Your task is to return, word for word, only the lines from the line with "In which direction" through the close of the data. Exclude all pictures.

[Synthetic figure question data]
──────────────────────────────

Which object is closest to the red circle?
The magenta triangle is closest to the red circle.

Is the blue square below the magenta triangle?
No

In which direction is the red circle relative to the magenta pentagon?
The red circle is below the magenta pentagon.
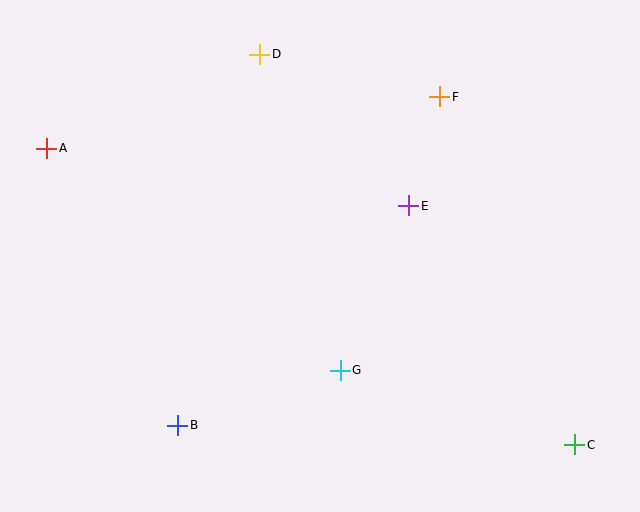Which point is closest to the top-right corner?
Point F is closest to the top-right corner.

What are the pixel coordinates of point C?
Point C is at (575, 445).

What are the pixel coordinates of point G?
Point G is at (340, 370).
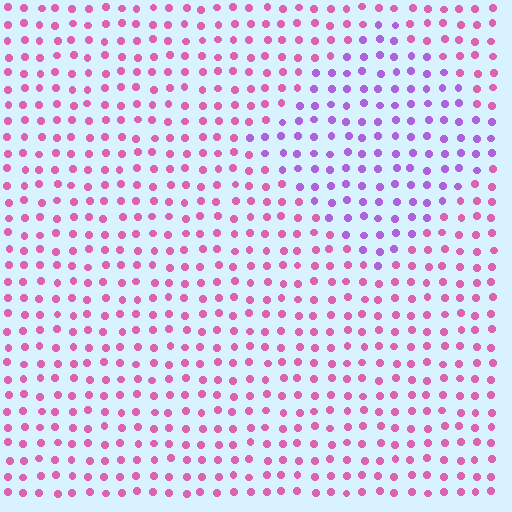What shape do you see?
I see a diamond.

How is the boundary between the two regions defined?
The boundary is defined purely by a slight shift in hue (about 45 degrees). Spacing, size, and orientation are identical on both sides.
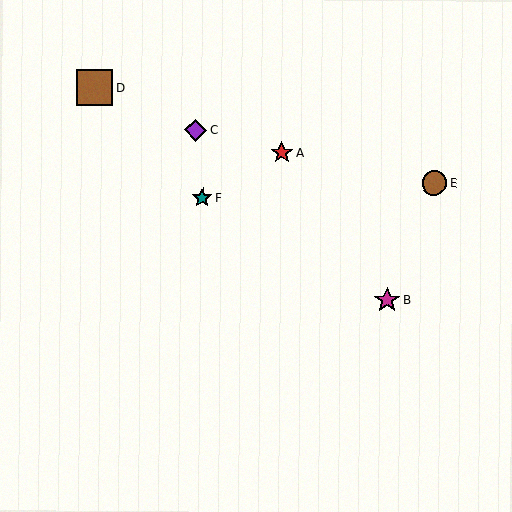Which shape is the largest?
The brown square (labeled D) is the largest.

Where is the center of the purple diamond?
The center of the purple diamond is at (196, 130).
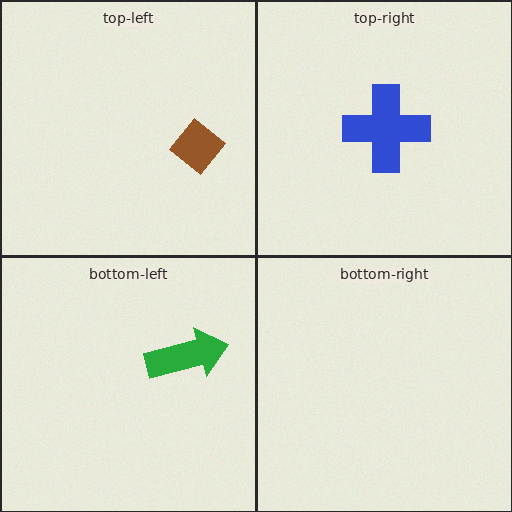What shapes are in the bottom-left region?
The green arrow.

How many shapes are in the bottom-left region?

──────────────────────────────

### PROBLEM SOLUTION
In which direction is the red circle relative to the magenta pentagon?
The red circle is below the magenta pentagon.
Which point is closest to the top-right corner?
Point F is closest to the top-right corner.

What are the pixel coordinates of point C?
Point C is at (575, 445).

What are the pixel coordinates of point G?
Point G is at (340, 370).
What shape do you see?
I see a diamond.

How is the boundary between the two regions defined?
The boundary is defined purely by a slight shift in hue (about 45 degrees). Spacing, size, and orientation are identical on both sides.
Which shape is the largest?
The brown square (labeled D) is the largest.

Where is the center of the purple diamond?
The center of the purple diamond is at (196, 130).
What shapes are in the bottom-left region?
The green arrow.

How many shapes are in the bottom-left region?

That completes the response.